═════ Dataset entries

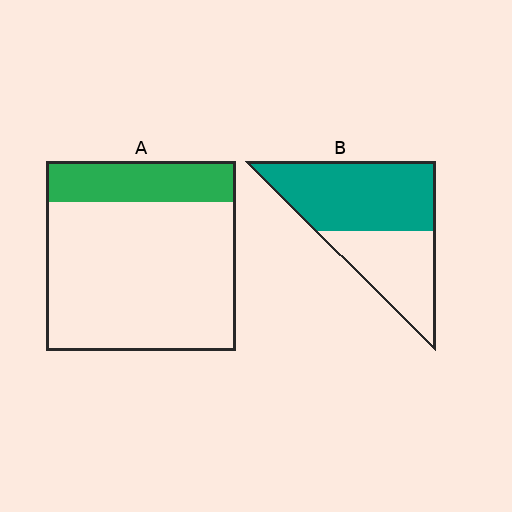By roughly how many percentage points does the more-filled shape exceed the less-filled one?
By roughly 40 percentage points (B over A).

══════════
═════ Dataset entries

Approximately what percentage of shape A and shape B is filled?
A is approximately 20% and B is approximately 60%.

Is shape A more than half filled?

══════════

To do →
Retype only what lies between the line bearing "Approximately what percentage" and the line bearing "Is shape A more than half filled?", keeping both of those lines.

Solution to the exercise →
Approximately what percentage of shape A and shape B is filled?
A is approximately 20% and B is approximately 60%.

Is shape A more than half filled?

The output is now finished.